[Task statement]:
Output only the lines that run from the line holding "Which shape has the smallest area?" to the end of the data below, including both ends, without any pictures.

[Extracted data]:

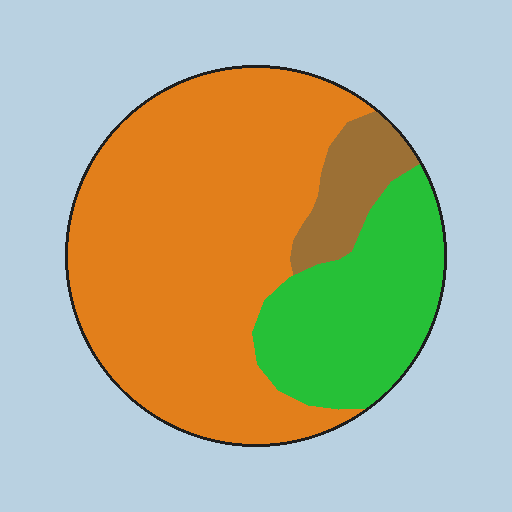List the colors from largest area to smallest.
From largest to smallest: orange, green, brown.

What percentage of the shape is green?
Green covers around 25% of the shape.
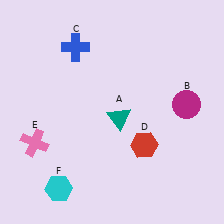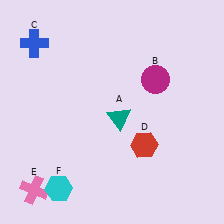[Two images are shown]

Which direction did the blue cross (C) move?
The blue cross (C) moved left.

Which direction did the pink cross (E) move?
The pink cross (E) moved down.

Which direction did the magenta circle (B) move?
The magenta circle (B) moved up and to the left.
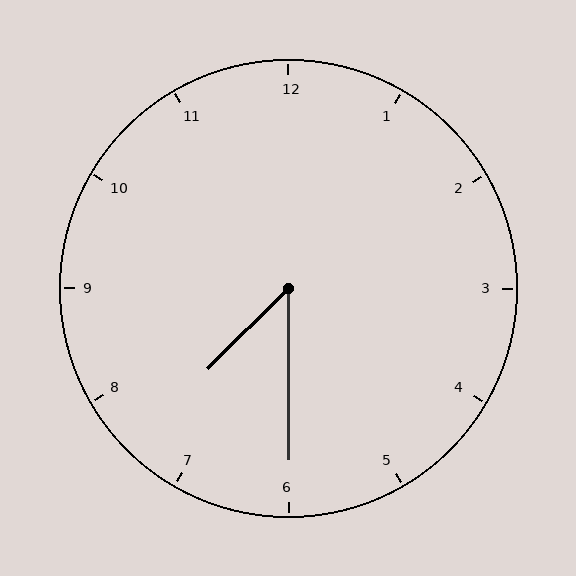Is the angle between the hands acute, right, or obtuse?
It is acute.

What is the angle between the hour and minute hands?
Approximately 45 degrees.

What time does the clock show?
7:30.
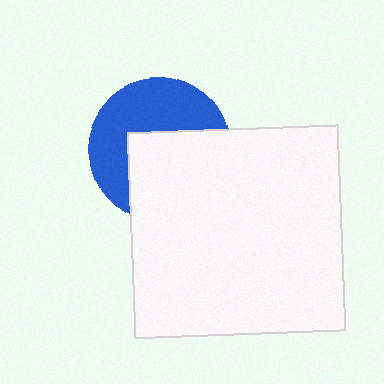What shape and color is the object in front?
The object in front is a white rectangle.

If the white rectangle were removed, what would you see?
You would see the complete blue circle.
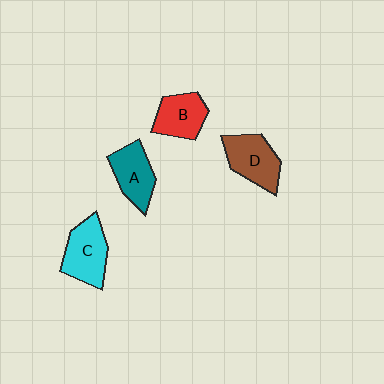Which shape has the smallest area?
Shape B (red).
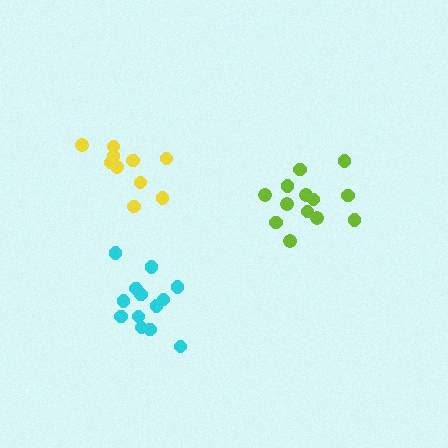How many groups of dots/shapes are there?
There are 3 groups.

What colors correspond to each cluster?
The clusters are colored: lime, yellow, cyan.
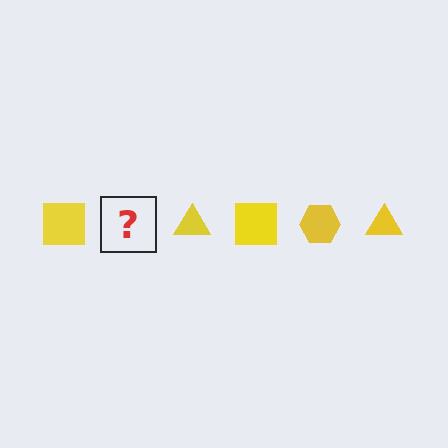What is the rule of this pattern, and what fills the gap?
The rule is that the pattern cycles through square, hexagon, triangle shapes in yellow. The gap should be filled with a yellow hexagon.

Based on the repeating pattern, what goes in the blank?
The blank should be a yellow hexagon.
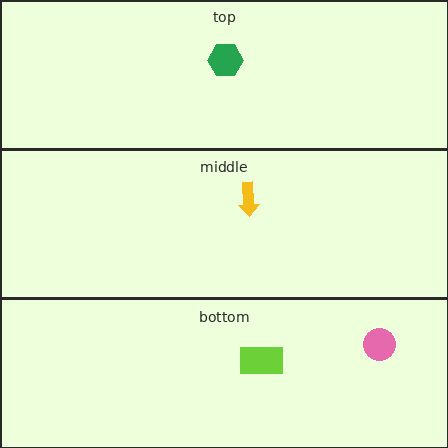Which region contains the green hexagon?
The top region.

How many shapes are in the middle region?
1.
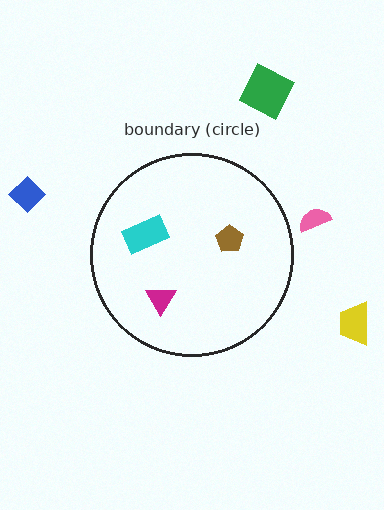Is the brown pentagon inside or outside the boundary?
Inside.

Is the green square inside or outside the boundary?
Outside.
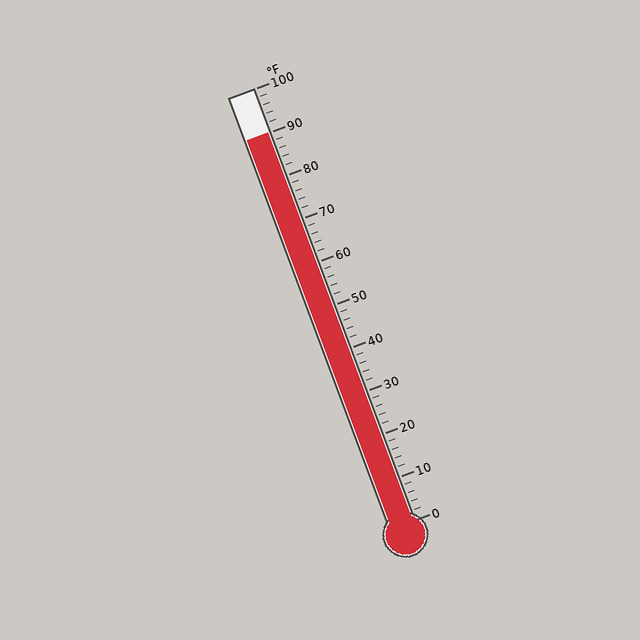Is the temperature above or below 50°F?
The temperature is above 50°F.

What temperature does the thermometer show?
The thermometer shows approximately 90°F.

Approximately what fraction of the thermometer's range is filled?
The thermometer is filled to approximately 90% of its range.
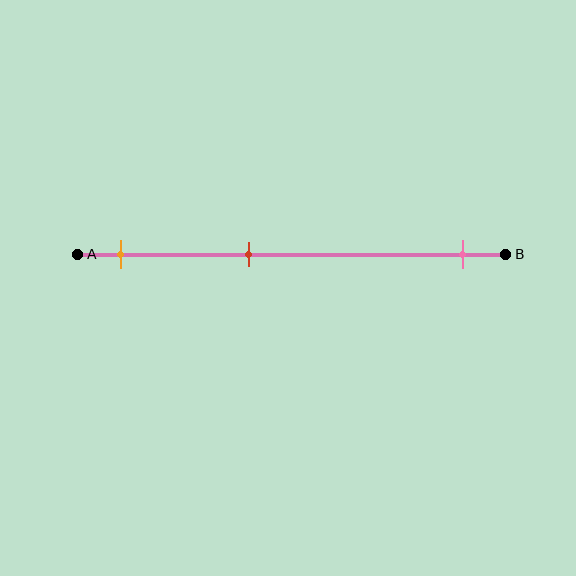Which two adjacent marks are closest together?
The orange and red marks are the closest adjacent pair.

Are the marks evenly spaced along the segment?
No, the marks are not evenly spaced.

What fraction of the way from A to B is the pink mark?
The pink mark is approximately 90% (0.9) of the way from A to B.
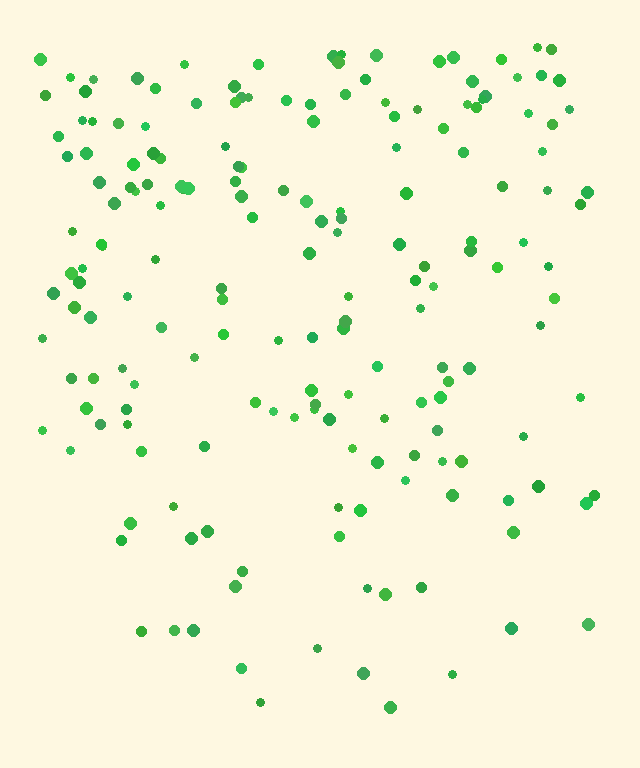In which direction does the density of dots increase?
From bottom to top, with the top side densest.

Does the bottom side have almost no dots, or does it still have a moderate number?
Still a moderate number, just noticeably fewer than the top.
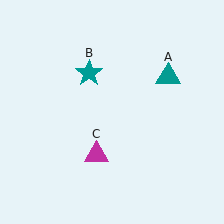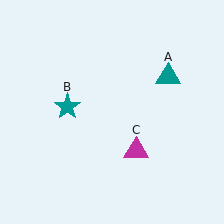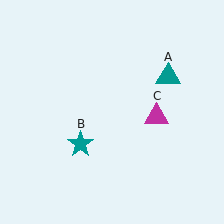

[The result]:
Which shape has the smallest area?
Shape B (red).
How many groups of dots/shapes are there?
There are 3 groups.

What colors correspond to each cluster?
The clusters are colored: lime, yellow, cyan.
What is the rule of this pattern, and what fills the gap?
The rule is that the pattern cycles through square, hexagon, triangle shapes in yellow. The gap should be filled with a yellow hexagon.

Based on the repeating pattern, what goes in the blank?
The blank should be a yellow hexagon.
Which region contains the green hexagon?
The top region.

How many shapes are in the middle region?
1.
Is the brown pentagon inside or outside the boundary?
Inside.

Is the green square inside or outside the boundary?
Outside.
Is the temperature above or below 50°F?
The temperature is above 50°F.

What temperature does the thermometer show?
The thermometer shows approximately 90°F.

Approximately what fraction of the thermometer's range is filled?
The thermometer is filled to approximately 90% of its range.
Which two adjacent marks are closest together?
The orange and red marks are the closest adjacent pair.

Are the marks evenly spaced along the segment?
No, the marks are not evenly spaced.

What fraction of the way from A to B is the pink mark?
The pink mark is approximately 90% (0.9) of the way from A to B.
In which direction does the density of dots increase?
From bottom to top, with the top side densest.

Does the bottom side have almost no dots, or does it still have a moderate number?
Still a moderate number, just noticeably fewer than the top.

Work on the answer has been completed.